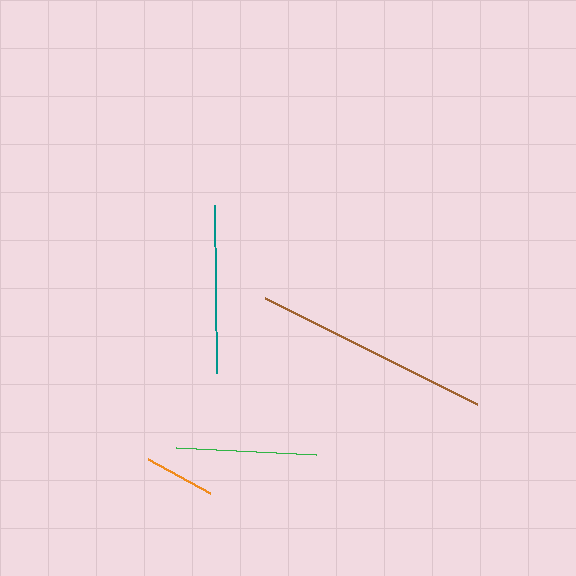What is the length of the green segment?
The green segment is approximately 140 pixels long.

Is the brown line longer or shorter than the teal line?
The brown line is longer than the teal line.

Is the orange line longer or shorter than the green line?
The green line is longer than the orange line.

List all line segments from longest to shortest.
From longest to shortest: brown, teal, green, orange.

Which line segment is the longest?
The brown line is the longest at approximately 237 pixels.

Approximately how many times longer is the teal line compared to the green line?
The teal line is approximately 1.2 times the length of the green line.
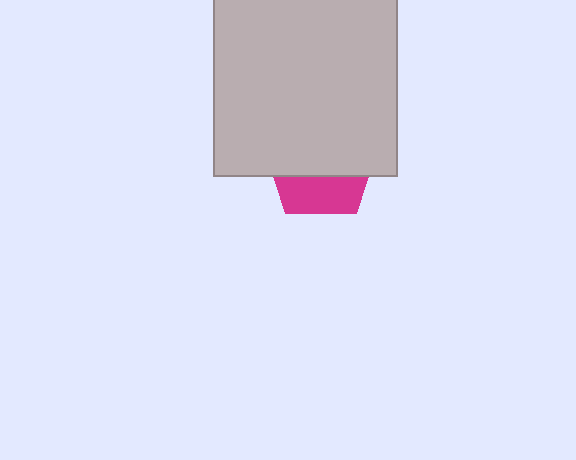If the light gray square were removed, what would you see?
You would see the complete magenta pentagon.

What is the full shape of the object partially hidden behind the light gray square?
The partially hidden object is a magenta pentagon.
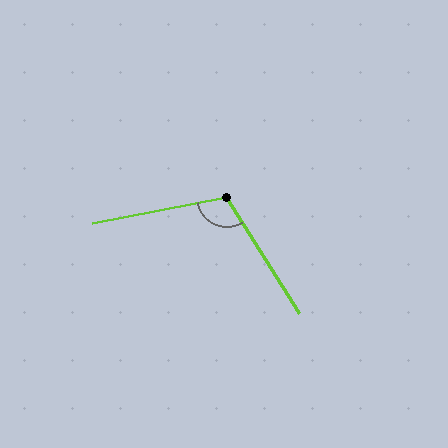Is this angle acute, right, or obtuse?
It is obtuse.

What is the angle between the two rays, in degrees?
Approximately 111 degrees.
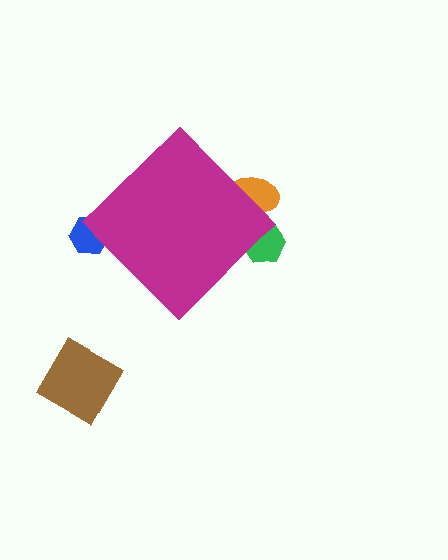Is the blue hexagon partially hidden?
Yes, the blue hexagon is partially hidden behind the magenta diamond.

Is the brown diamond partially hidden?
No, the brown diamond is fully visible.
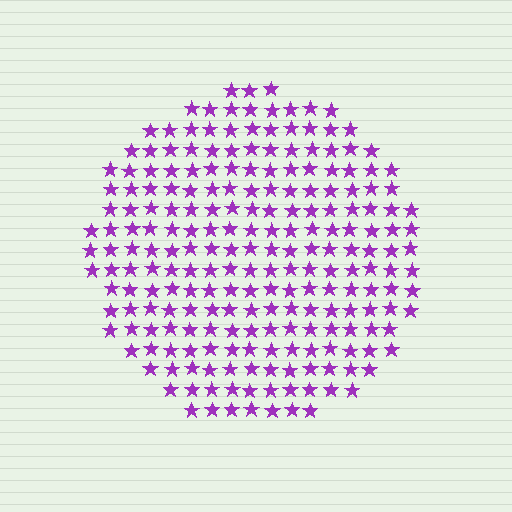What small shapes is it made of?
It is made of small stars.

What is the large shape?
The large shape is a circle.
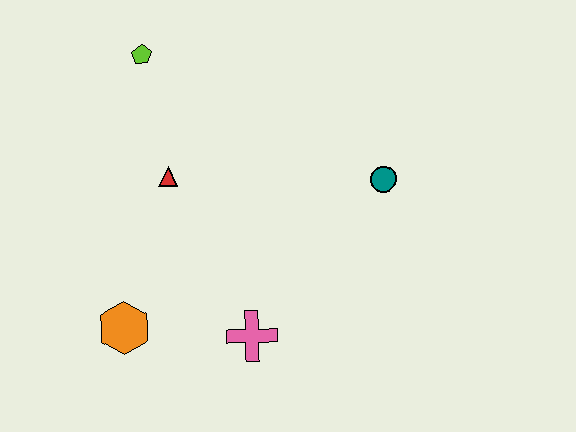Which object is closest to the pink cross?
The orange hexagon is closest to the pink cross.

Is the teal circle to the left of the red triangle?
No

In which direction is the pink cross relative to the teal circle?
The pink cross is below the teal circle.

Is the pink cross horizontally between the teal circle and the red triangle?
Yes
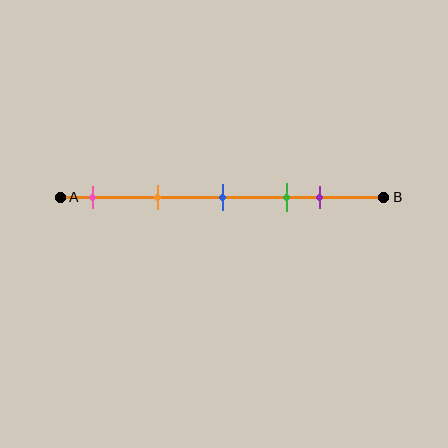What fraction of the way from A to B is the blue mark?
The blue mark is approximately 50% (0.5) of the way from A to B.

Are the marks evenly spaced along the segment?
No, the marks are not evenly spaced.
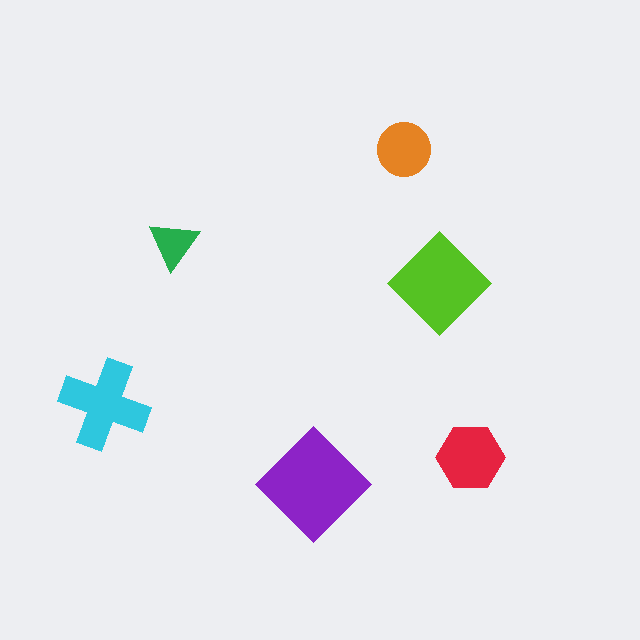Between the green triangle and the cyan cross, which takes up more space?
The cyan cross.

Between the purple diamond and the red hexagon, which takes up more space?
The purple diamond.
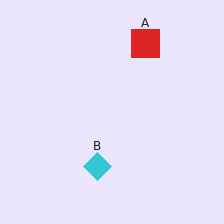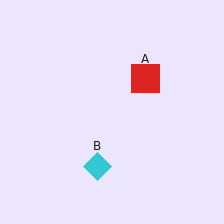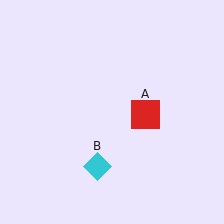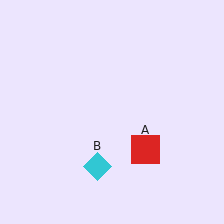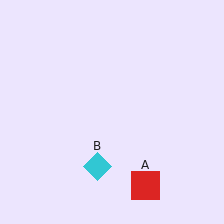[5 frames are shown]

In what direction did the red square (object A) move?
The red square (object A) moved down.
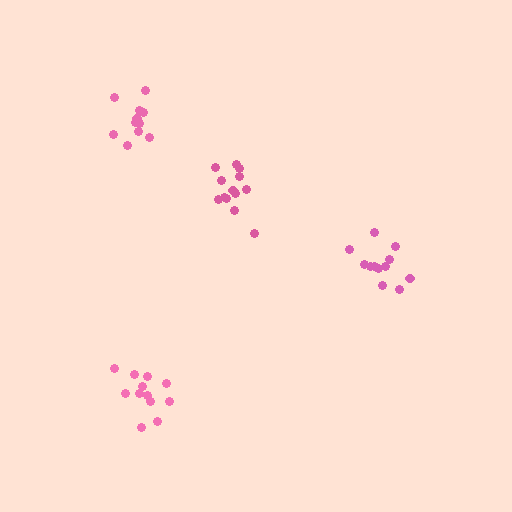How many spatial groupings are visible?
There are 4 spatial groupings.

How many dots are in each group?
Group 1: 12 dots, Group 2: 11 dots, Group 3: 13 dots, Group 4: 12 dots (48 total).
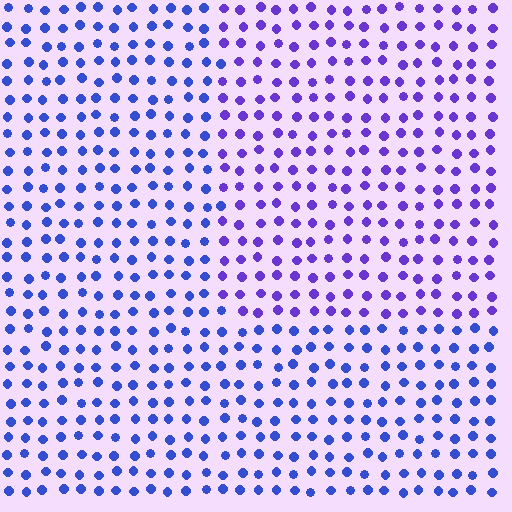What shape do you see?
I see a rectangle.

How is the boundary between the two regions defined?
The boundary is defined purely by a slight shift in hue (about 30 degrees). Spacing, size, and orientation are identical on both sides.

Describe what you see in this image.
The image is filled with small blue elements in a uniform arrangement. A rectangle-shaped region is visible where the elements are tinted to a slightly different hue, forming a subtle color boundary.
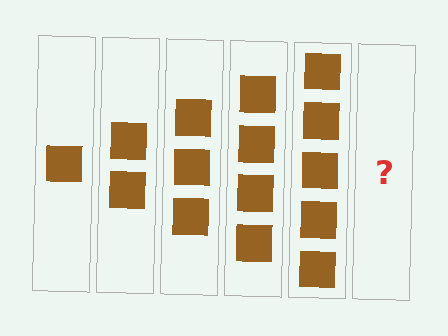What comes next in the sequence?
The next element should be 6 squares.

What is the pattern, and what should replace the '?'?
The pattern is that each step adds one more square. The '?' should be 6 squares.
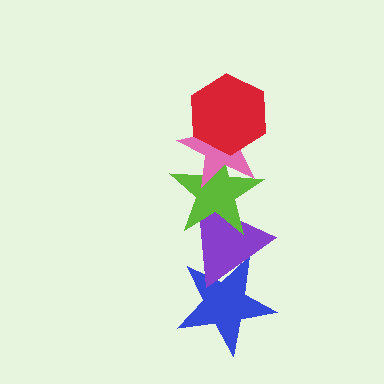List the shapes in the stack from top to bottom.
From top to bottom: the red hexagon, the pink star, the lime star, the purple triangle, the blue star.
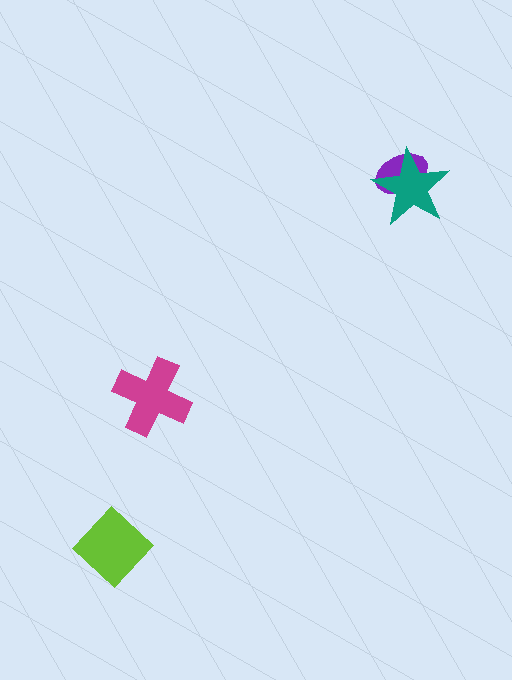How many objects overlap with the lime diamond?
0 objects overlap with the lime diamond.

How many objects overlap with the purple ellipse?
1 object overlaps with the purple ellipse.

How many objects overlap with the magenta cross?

————

In your copy of the records, include no pictures; repeat everything else exactly.

» Final result:
What is the length of the green segment?
The green segment is approximately 140 pixels long.

Is the brown line longer or shorter than the teal line?
The brown line is longer than the teal line.

Is the orange line longer or shorter than the green line?
The green line is longer than the orange line.

List all line segments from longest to shortest.
From longest to shortest: brown, teal, green, orange.

Which line segment is the longest?
The brown line is the longest at approximately 237 pixels.

Approximately how many times longer is the teal line compared to the green line?
The teal line is approximately 1.2 times the length of the green line.
If the light gray square were removed, what would you see?
You would see the complete magenta pentagon.

What is the full shape of the object partially hidden behind the light gray square?
The partially hidden object is a magenta pentagon.
Is this angle acute, right, or obtuse?
It is obtuse.

What is the angle between the two rays, in degrees?
Approximately 111 degrees.
Is the blue hexagon partially hidden?
Yes, the blue hexagon is partially hidden behind the magenta diamond.

Is the brown diamond partially hidden?
No, the brown diamond is fully visible.
What small shapes is it made of?
It is made of small stars.

What is the large shape?
The large shape is a circle.
Which object is closest to the pink cross?
The orange hexagon is closest to the pink cross.

Is the teal circle to the left of the red triangle?
No

In which direction is the pink cross relative to the teal circle?
The pink cross is below the teal circle.

Is the pink cross horizontally between the teal circle and the red triangle?
Yes
What fraction of the way from A to B is the blue mark?
The blue mark is approximately 50% (0.5) of the way from A to B.

Are the marks evenly spaced along the segment?
No, the marks are not evenly spaced.
Between the green triangle and the cyan cross, which takes up more space?
The cyan cross.

Between the purple diamond and the red hexagon, which takes up more space?
The purple diamond.
[5 frames are shown]

In what direction did the red square (object A) move?
The red square (object A) moved down.
How many spatial groupings are visible?
There are 4 spatial groupings.

How many dots are in each group?
Group 1: 12 dots, Group 2: 11 dots, Group 3: 13 dots, Group 4: 12 dots (48 total).
What shape do you see?
I see a rectangle.

How is the boundary between the two regions defined?
The boundary is defined purely by a slight shift in hue (about 30 degrees). Spacing, size, and orientation are identical on both sides.

Describe what you see in this image.
The image is filled with small blue elements in a uniform arrangement. A rectangle-shaped region is visible where the elements are tinted to a slightly different hue, forming a subtle color boundary.
What comes next in the sequence?
The next element should be 6 squares.

What is the pattern, and what should replace the '?'?
The pattern is that each step adds one more square. The '?' should be 6 squares.
List the shapes in the stack from top to bottom.
From top to bottom: the red hexagon, the pink star, the lime star, the purple triangle, the blue star.
How many objects overlap with the lime diamond?
0 objects overlap with the lime diamond.

How many objects overlap with the purple ellipse?
1 object overlaps with the purple ellipse.

How many objects overlap with the magenta cross?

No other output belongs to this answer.